**Task prompt:** Give every entry again, unchanged, and leave its images out.

━━━ Material for the task

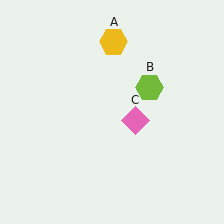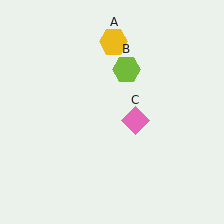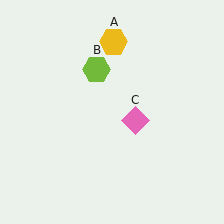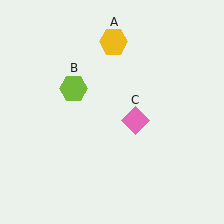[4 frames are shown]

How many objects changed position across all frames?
1 object changed position: lime hexagon (object B).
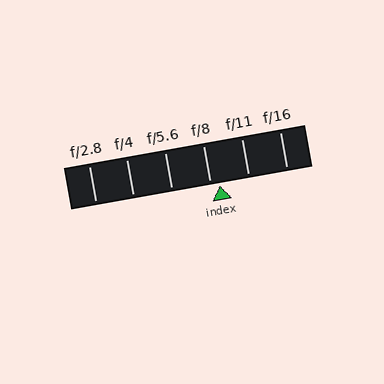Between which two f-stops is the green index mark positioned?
The index mark is between f/8 and f/11.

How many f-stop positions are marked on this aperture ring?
There are 6 f-stop positions marked.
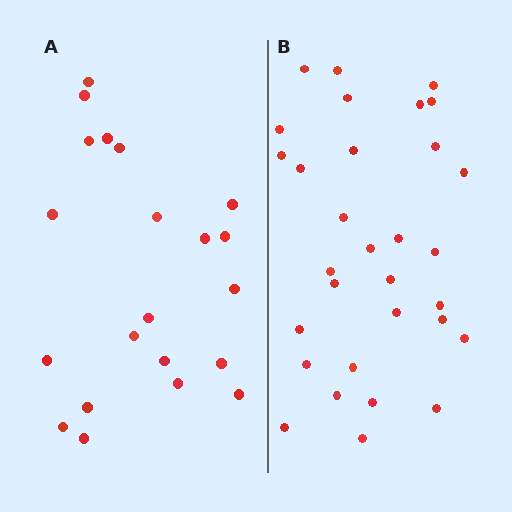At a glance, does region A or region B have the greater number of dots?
Region B (the right region) has more dots.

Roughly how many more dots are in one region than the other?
Region B has roughly 10 or so more dots than region A.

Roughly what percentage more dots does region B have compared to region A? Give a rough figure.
About 50% more.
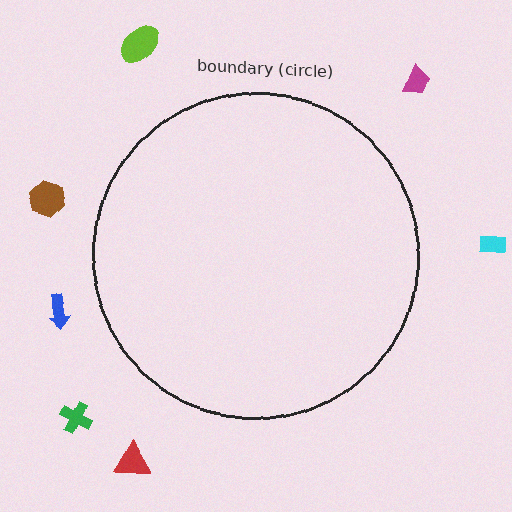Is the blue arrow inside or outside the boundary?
Outside.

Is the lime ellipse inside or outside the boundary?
Outside.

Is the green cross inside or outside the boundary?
Outside.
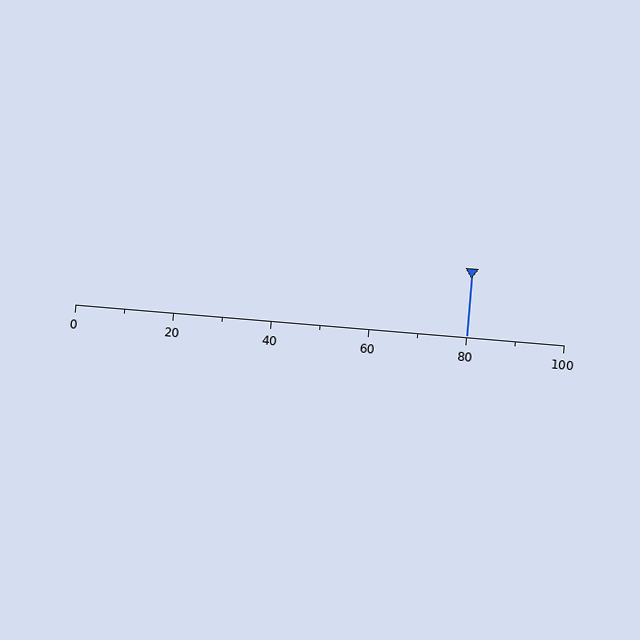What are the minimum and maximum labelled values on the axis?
The axis runs from 0 to 100.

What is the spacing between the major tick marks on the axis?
The major ticks are spaced 20 apart.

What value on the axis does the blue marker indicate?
The marker indicates approximately 80.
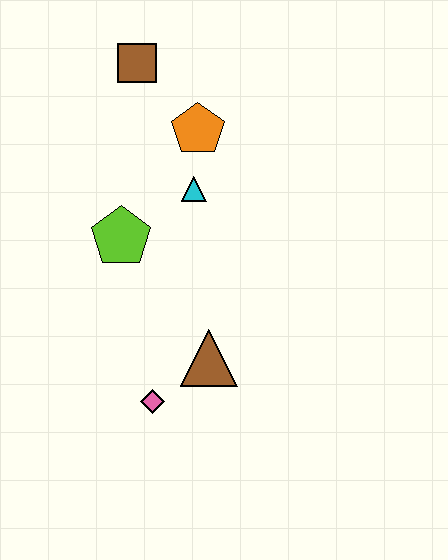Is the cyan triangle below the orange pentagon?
Yes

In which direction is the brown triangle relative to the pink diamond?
The brown triangle is to the right of the pink diamond.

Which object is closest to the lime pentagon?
The cyan triangle is closest to the lime pentagon.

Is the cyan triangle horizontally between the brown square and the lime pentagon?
No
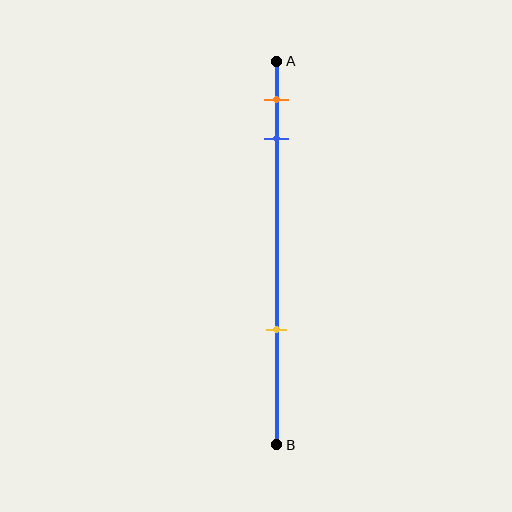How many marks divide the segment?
There are 3 marks dividing the segment.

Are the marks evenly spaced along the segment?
No, the marks are not evenly spaced.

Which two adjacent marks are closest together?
The orange and blue marks are the closest adjacent pair.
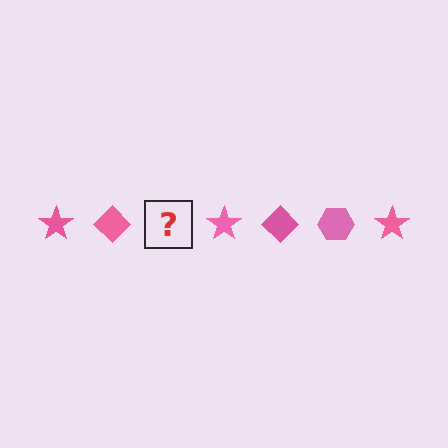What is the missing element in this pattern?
The missing element is a pink hexagon.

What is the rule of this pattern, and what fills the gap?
The rule is that the pattern cycles through star, diamond, hexagon shapes in pink. The gap should be filled with a pink hexagon.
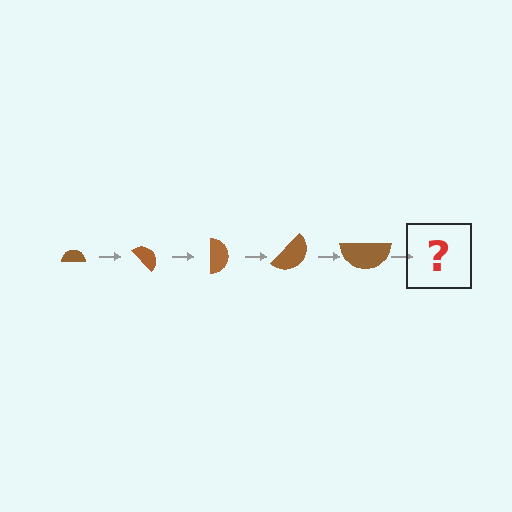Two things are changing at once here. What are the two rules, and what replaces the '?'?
The two rules are that the semicircle grows larger each step and it rotates 45 degrees clockwise each step. The '?' should be a semicircle, larger than the previous one and rotated 225 degrees clockwise from the start.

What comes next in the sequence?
The next element should be a semicircle, larger than the previous one and rotated 225 degrees clockwise from the start.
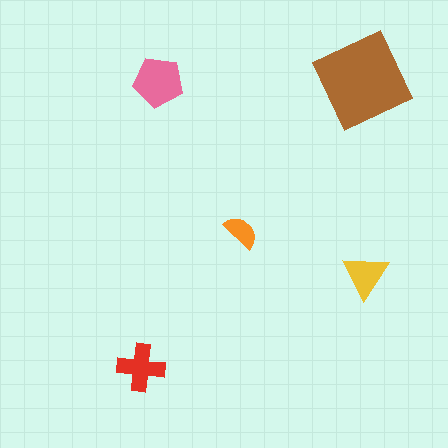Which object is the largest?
The brown square.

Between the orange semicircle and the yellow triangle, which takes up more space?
The yellow triangle.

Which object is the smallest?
The orange semicircle.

━━━━━━

**Written solution:**
[4 frames are shown]

How many objects changed position across all frames?
1 object changed position: lime hexagon (object B).
Between which two f-stops is the green index mark positioned?
The index mark is between f/8 and f/11.

How many f-stop positions are marked on this aperture ring?
There are 6 f-stop positions marked.
At a glance, does region A or region B have the greater number of dots?
Region B (the right region) has more dots.

Roughly how many more dots are in one region than the other?
Region B has roughly 10 or so more dots than region A.

Roughly what percentage more dots does region B have compared to region A? Give a rough figure.
About 50% more.
Is the blue arrow inside or outside the boundary?
Outside.

Is the lime ellipse inside or outside the boundary?
Outside.

Is the green cross inside or outside the boundary?
Outside.
What are the minimum and maximum labelled values on the axis?
The axis runs from 0 to 100.

What is the spacing between the major tick marks on the axis?
The major ticks are spaced 20 apart.

What value on the axis does the blue marker indicate?
The marker indicates approximately 80.
Is the cyan triangle below the orange pentagon?
Yes

In which direction is the brown triangle relative to the pink diamond?
The brown triangle is to the right of the pink diamond.

Which object is closest to the lime pentagon?
The cyan triangle is closest to the lime pentagon.

Is the cyan triangle horizontally between the brown square and the lime pentagon?
No
How many marks divide the segment?
There are 3 marks dividing the segment.

Are the marks evenly spaced along the segment?
No, the marks are not evenly spaced.

Which two adjacent marks are closest together?
The orange and blue marks are the closest adjacent pair.
What is the missing element in this pattern?
The missing element is a pink hexagon.

What is the rule of this pattern, and what fills the gap?
The rule is that the pattern cycles through star, diamond, hexagon shapes in pink. The gap should be filled with a pink hexagon.
Two things are changing at once here. What are the two rules, and what replaces the '?'?
The two rules are that the semicircle grows larger each step and it rotates 45 degrees clockwise each step. The '?' should be a semicircle, larger than the previous one and rotated 225 degrees clockwise from the start.

What comes next in the sequence?
The next element should be a semicircle, larger than the previous one and rotated 225 degrees clockwise from the start.
Which object is the largest?
The brown square.

Between the orange semicircle and the yellow triangle, which takes up more space?
The yellow triangle.

Which object is the smallest?
The orange semicircle.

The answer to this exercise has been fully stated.